Data shown:
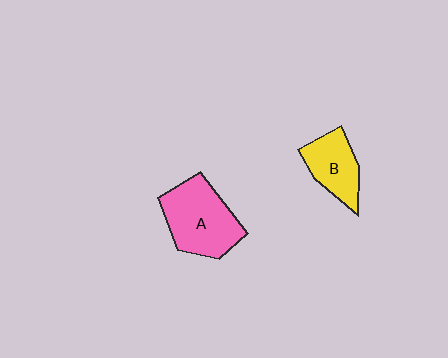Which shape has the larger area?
Shape A (pink).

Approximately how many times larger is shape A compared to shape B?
Approximately 1.6 times.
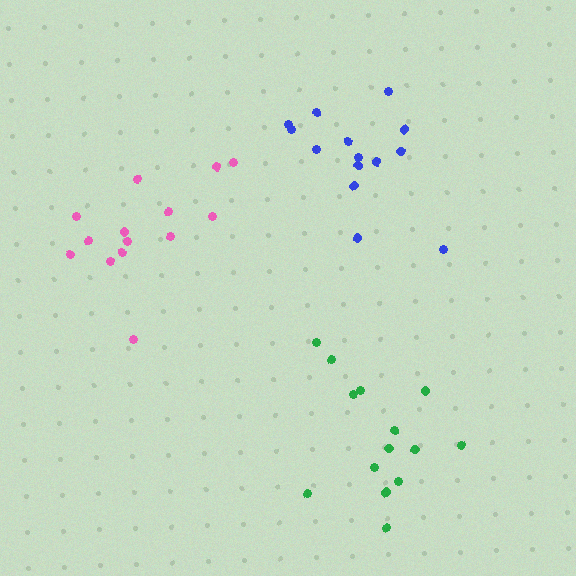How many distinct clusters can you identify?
There are 3 distinct clusters.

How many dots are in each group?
Group 1: 14 dots, Group 2: 14 dots, Group 3: 14 dots (42 total).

Your goal: Set the entries down again exactly. Do not include the images.

Exercise response:
Which shape has the larger area?
Shape A (pink).

Approximately how many times larger is shape A compared to shape B?
Approximately 1.6 times.
How many distinct clusters can you identify?
There are 3 distinct clusters.

How many dots are in each group?
Group 1: 14 dots, Group 2: 14 dots, Group 3: 14 dots (42 total).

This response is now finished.